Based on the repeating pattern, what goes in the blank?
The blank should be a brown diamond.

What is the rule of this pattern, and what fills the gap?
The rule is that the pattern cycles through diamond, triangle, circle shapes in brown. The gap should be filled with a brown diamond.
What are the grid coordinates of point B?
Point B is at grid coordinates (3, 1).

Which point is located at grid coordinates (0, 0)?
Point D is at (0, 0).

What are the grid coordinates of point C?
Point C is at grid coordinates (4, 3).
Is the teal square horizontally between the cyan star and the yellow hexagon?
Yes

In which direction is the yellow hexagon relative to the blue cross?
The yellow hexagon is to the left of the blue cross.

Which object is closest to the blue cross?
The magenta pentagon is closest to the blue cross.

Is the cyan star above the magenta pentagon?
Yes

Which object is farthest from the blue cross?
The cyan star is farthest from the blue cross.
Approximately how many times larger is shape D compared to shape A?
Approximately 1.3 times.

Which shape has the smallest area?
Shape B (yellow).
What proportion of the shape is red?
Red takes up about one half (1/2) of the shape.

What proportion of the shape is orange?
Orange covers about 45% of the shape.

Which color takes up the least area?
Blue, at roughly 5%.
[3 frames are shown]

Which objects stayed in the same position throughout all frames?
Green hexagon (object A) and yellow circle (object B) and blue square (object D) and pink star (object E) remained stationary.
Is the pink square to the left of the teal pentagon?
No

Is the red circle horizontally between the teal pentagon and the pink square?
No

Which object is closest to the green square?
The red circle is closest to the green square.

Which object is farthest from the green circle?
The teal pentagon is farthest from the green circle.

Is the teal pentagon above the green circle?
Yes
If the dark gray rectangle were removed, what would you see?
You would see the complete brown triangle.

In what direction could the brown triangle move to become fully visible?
==
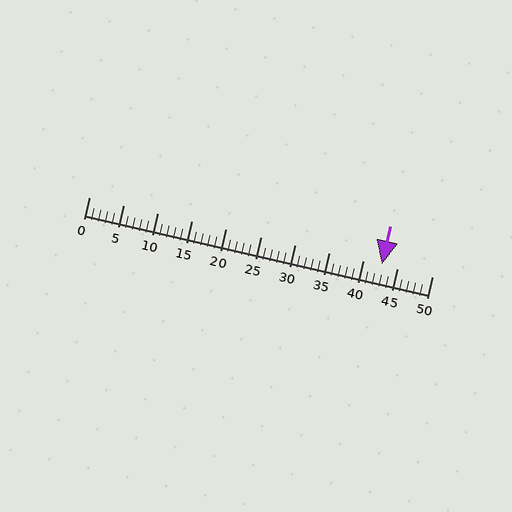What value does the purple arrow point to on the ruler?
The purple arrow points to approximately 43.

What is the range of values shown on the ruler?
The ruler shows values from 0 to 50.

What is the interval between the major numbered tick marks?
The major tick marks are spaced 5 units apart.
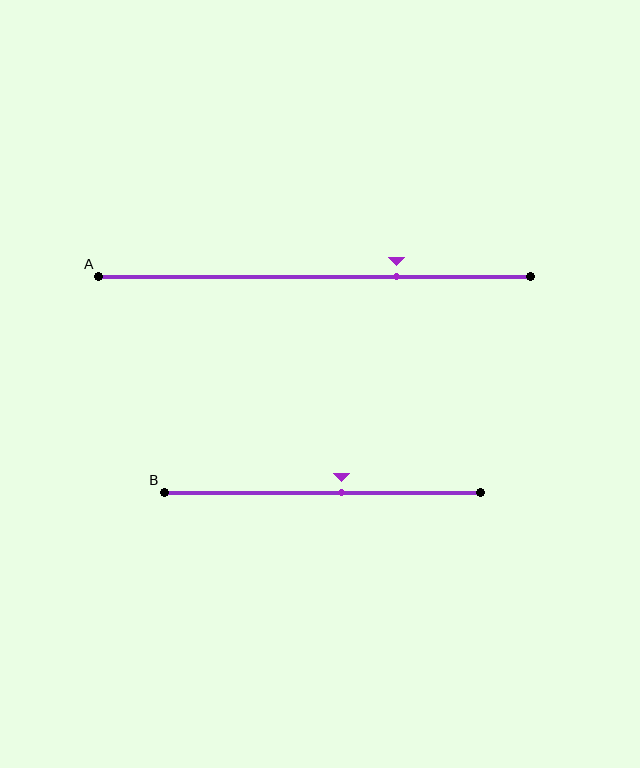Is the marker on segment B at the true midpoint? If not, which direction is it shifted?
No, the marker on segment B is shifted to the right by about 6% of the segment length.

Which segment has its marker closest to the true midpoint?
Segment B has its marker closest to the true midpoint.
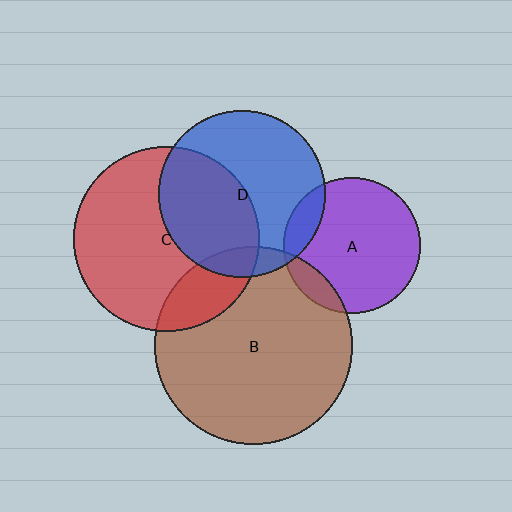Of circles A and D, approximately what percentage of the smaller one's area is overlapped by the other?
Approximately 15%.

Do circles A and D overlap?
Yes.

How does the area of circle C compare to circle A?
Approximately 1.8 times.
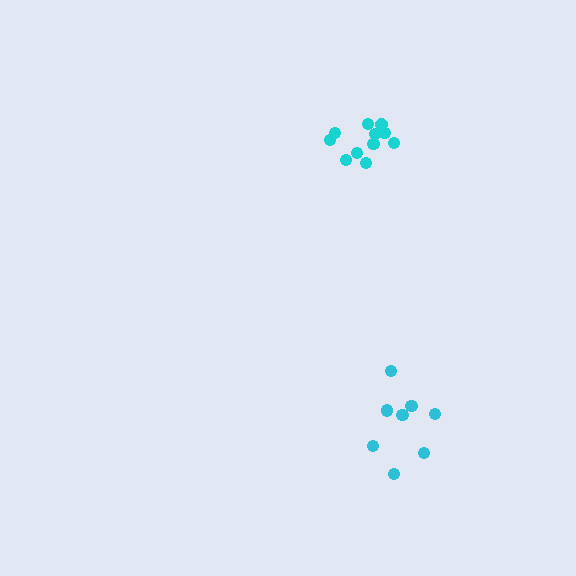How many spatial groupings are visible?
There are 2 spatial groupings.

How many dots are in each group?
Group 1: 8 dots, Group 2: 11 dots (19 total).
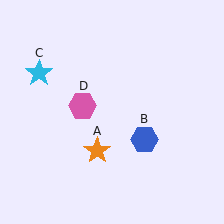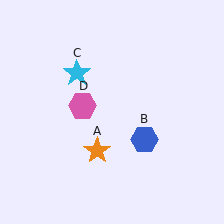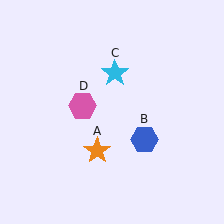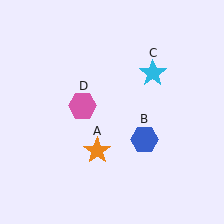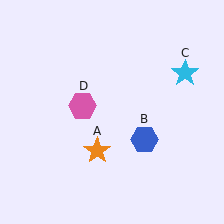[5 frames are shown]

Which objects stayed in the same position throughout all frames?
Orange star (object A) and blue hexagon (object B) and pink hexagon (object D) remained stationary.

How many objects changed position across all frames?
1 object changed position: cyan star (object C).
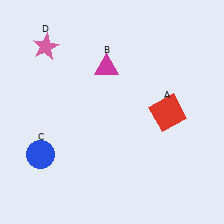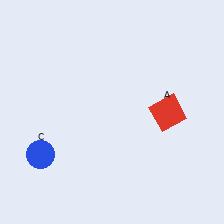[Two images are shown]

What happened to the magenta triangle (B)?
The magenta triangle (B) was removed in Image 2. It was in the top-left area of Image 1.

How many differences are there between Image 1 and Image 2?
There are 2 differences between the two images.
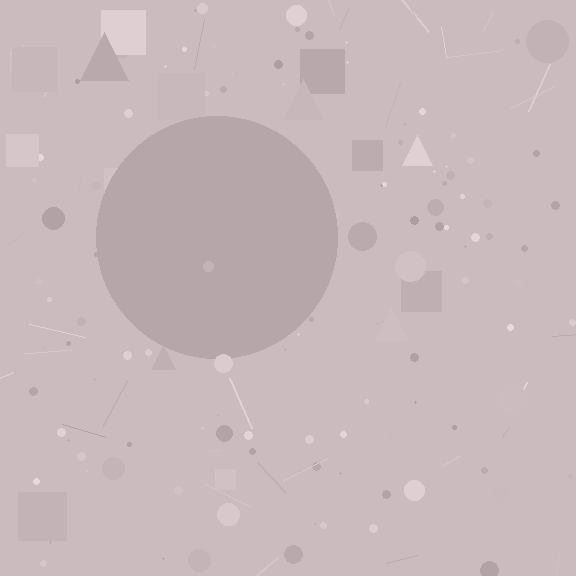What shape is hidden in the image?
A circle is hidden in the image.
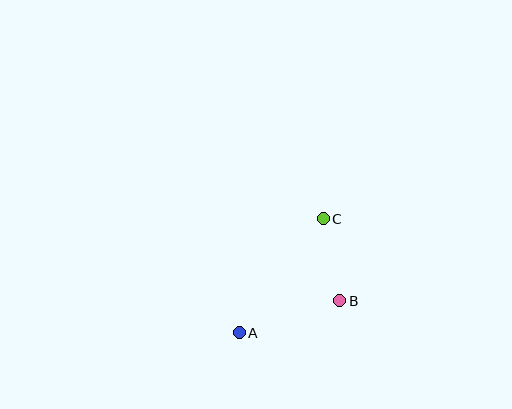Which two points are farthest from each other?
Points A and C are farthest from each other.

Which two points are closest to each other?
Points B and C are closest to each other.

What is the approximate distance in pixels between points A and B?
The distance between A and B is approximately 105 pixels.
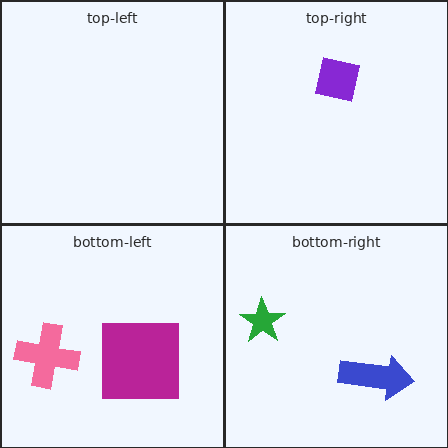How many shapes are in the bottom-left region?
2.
--
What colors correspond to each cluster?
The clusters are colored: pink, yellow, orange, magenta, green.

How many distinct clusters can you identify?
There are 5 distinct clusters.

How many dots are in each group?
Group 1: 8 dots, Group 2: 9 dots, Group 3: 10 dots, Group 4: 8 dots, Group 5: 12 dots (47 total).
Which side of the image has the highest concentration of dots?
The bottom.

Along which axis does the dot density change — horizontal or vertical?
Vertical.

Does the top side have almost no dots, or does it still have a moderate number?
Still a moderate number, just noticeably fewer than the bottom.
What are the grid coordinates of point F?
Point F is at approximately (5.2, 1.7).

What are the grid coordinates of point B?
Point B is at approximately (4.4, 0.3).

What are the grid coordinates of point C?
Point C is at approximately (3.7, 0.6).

- YOUR GOAL -
Quote nothing but the lines that run from the line containing "Based on the" through the line containing "[3 frames are shown]", keeping both of them word for word.

- FINISHED EXERCISE -
Based on the repeating pattern, what goes in the blank?
The blank should be a brown diamond.

What is the rule of this pattern, and what fills the gap?
The rule is that the pattern cycles through diamond, triangle, circle shapes in brown. The gap should be filled with a brown diamond.
What are the grid coordinates of point B?
Point B is at grid coordinates (3, 1).

Which point is located at grid coordinates (0, 0)?
Point D is at (0, 0).

What are the grid coordinates of point C?
Point C is at grid coordinates (4, 3).
Is the teal square horizontally between the cyan star and the yellow hexagon?
Yes

In which direction is the yellow hexagon relative to the blue cross?
The yellow hexagon is to the left of the blue cross.

Which object is closest to the blue cross?
The magenta pentagon is closest to the blue cross.

Is the cyan star above the magenta pentagon?
Yes

Which object is farthest from the blue cross?
The cyan star is farthest from the blue cross.
Approximately how many times larger is shape D compared to shape A?
Approximately 1.3 times.

Which shape has the smallest area?
Shape B (yellow).
What proportion of the shape is red?
Red takes up about one half (1/2) of the shape.

What proportion of the shape is orange?
Orange covers about 45% of the shape.

Which color takes up the least area?
Blue, at roughly 5%.
[3 frames are shown]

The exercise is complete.